**WHAT YOU HAVE TO DO:** Set down exactly, please, each line from the one containing "Part of a blue" through the one containing "[4 frames are shown]", both lines included, and no other line.

**** RECORDS SHOWN

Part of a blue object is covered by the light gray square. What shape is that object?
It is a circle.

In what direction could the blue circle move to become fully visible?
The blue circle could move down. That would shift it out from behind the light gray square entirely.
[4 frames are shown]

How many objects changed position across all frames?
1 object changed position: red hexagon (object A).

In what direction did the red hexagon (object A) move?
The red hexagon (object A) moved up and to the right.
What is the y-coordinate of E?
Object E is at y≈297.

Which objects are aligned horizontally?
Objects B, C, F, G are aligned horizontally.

********
**** RECORDS SHOWN

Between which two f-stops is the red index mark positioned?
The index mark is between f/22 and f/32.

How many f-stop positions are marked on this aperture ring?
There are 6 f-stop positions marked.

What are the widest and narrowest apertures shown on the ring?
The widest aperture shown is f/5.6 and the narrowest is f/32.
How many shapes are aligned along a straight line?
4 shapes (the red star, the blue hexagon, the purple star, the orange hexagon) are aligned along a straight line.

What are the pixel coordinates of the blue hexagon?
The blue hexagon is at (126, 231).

********

**RESULT OF THE EXERCISE:**
Part of a blue object is covered by the light gray square. What shape is that object?
It is a circle.

In what direction could the blue circle move to become fully visible?
The blue circle could move down. That would shift it out from behind the light gray square entirely.
[4 frames are shown]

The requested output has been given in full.